[Start of Exercise material]
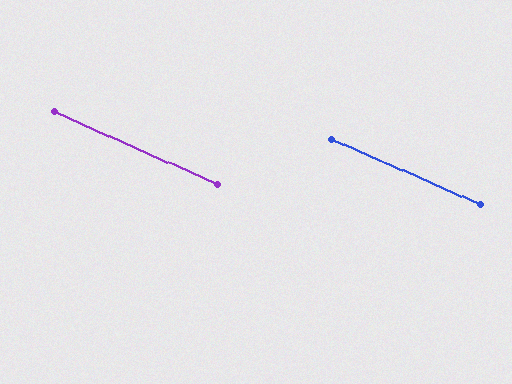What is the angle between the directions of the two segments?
Approximately 0 degrees.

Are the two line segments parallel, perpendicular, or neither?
Parallel — their directions differ by only 0.1°.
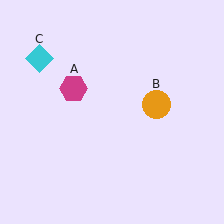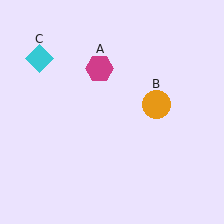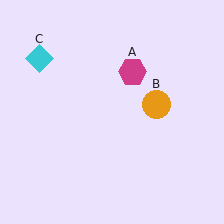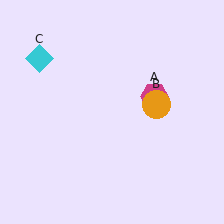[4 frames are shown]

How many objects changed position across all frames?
1 object changed position: magenta hexagon (object A).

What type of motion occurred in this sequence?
The magenta hexagon (object A) rotated clockwise around the center of the scene.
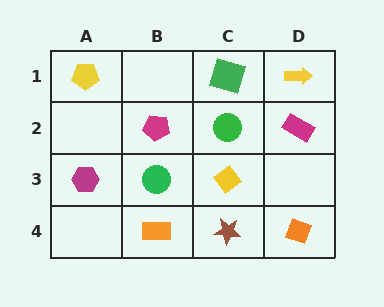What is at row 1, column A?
A yellow pentagon.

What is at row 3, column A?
A magenta hexagon.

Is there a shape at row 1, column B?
No, that cell is empty.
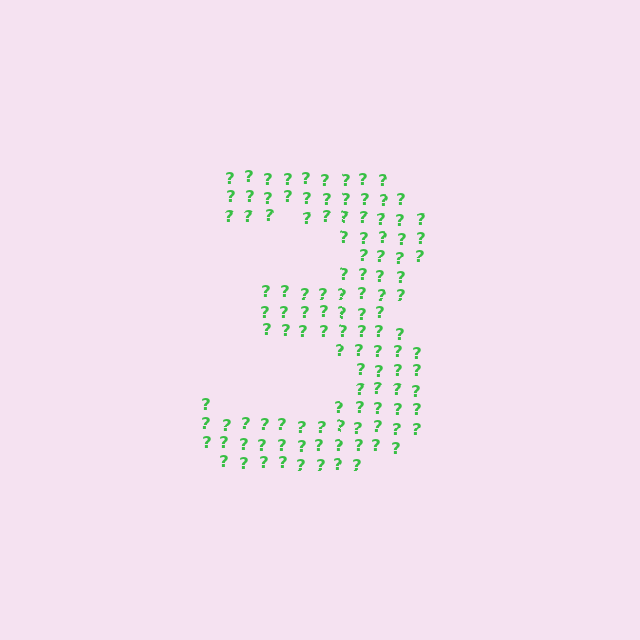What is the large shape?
The large shape is the digit 3.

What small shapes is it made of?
It is made of small question marks.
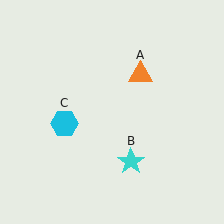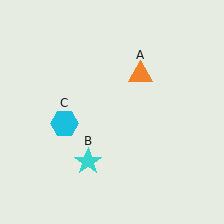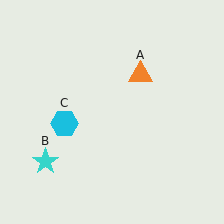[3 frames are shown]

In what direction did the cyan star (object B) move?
The cyan star (object B) moved left.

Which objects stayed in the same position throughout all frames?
Orange triangle (object A) and cyan hexagon (object C) remained stationary.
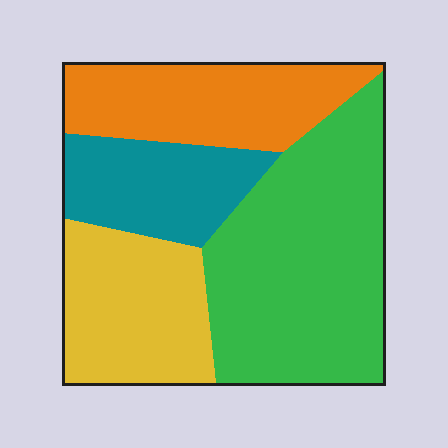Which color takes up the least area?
Teal, at roughly 15%.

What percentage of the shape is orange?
Orange takes up about one fifth (1/5) of the shape.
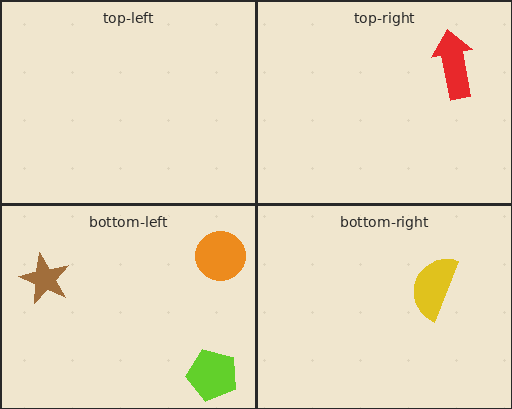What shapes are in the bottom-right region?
The yellow semicircle.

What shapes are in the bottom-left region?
The lime pentagon, the brown star, the orange circle.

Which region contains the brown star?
The bottom-left region.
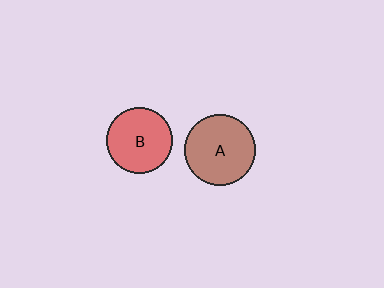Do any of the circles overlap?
No, none of the circles overlap.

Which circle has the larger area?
Circle A (brown).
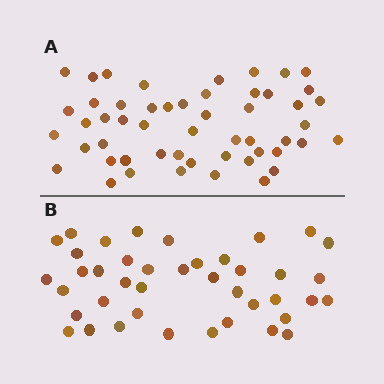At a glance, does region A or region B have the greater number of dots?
Region A (the top region) has more dots.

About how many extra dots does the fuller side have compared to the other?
Region A has roughly 12 or so more dots than region B.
[End of Exercise material]
— Exercise details —
Write out an exact reproduction of the lines from the line that holds "Which objects stayed" to the bottom of the listing above, both ends included. Exclude pictures.

— Answer for this exercise —
Which objects stayed in the same position throughout all frames?
Orange triangle (object A) and cyan hexagon (object C) remained stationary.
Which color takes up the least area?
Teal, at roughly 15%.

What percentage of the shape is orange?
Orange takes up about one fifth (1/5) of the shape.
What shapes are in the bottom-right region?
The yellow semicircle.

What shapes are in the bottom-left region?
The lime pentagon, the brown star, the orange circle.

Which region contains the brown star?
The bottom-left region.
Do any of the circles overlap?
No, none of the circles overlap.

Which circle has the larger area?
Circle A (brown).
At a glance, does region A or region B have the greater number of dots?
Region A (the top region) has more dots.

About how many extra dots does the fuller side have compared to the other?
Region A has roughly 12 or so more dots than region B.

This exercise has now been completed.